| PROBLEM DETAILS |
Leave out the pictures, and return only the lines running from the one that contains "How many objects are there" to the one that contains "How many objects are in the right group?", both included, exactly as they appear.

| GIVEN ENTRIES |
·····

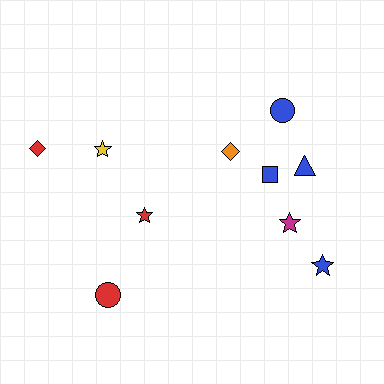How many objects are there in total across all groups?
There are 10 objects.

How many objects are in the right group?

·····

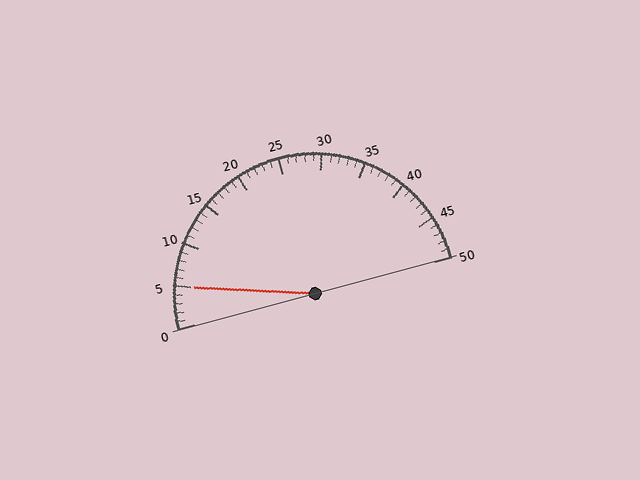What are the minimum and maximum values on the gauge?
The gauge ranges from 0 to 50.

·····

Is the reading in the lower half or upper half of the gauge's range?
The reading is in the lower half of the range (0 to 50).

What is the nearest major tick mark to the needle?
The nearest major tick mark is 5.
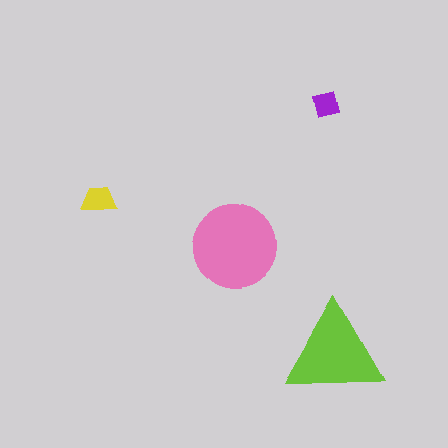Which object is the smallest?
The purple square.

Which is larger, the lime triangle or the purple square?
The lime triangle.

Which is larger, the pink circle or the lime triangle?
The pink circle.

·····

| TASK SOLUTION |
How many objects are there in total across all groups?
There are 10 objects.

How many objects are in the right group?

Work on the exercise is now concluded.